Work instructions →
Report the count of lines holding "frames" in the records, with no other words.
## BEGIN Records to process
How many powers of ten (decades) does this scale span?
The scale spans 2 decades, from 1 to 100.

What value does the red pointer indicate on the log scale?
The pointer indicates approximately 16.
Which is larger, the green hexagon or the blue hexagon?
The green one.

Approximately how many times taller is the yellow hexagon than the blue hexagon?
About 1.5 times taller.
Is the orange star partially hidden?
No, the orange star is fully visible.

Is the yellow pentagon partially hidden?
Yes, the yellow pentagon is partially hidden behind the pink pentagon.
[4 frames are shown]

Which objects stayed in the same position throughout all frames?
## END Records to process
## BEGIN Records to process
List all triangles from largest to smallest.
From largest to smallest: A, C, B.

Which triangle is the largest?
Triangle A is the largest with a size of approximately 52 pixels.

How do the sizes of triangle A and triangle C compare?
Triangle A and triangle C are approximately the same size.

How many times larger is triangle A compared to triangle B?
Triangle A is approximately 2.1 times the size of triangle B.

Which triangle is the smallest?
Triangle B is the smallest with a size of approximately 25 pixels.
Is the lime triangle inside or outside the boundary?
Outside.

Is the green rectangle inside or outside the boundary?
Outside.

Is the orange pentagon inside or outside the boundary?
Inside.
## END Records to process
## BEGIN Records to process
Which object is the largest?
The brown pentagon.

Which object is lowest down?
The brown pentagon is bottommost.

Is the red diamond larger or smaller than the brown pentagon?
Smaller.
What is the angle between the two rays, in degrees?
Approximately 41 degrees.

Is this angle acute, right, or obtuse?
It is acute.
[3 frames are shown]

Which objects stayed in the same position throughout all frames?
## END Records to process
Task result →
4